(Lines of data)
━━━━━━━━━━━━━━━━━━━━━━━━━━━━━━
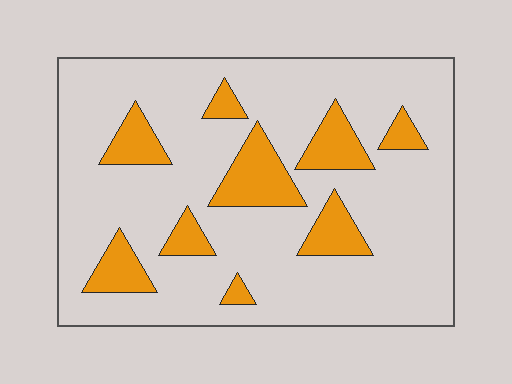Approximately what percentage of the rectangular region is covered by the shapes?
Approximately 20%.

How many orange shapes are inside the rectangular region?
9.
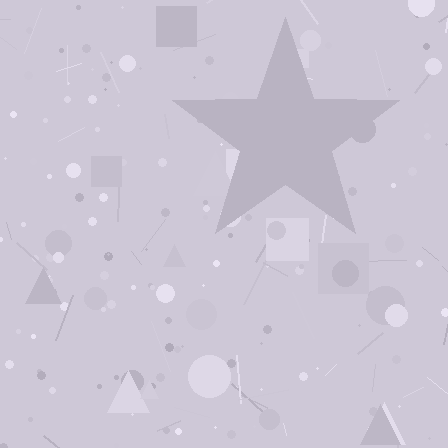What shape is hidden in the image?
A star is hidden in the image.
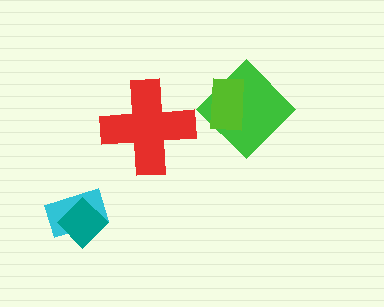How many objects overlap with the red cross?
0 objects overlap with the red cross.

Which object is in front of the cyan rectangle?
The teal diamond is in front of the cyan rectangle.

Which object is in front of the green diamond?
The lime rectangle is in front of the green diamond.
━━━━━━━━━━━━━━━━━━━━━━━━━━━━━━
Omit every picture, then reproduce the rest of the listing exactly.

== Answer to this problem ==
Approximately what percentage of the rectangular region is covered by the shapes?
Approximately 20%.

How many orange shapes are inside the rectangular region?
9.
What shape is hidden in the image?
A star is hidden in the image.
How many objects overlap with the red cross?
0 objects overlap with the red cross.

Which object is in front of the cyan rectangle?
The teal diamond is in front of the cyan rectangle.

Which object is in front of the green diamond?
The lime rectangle is in front of the green diamond.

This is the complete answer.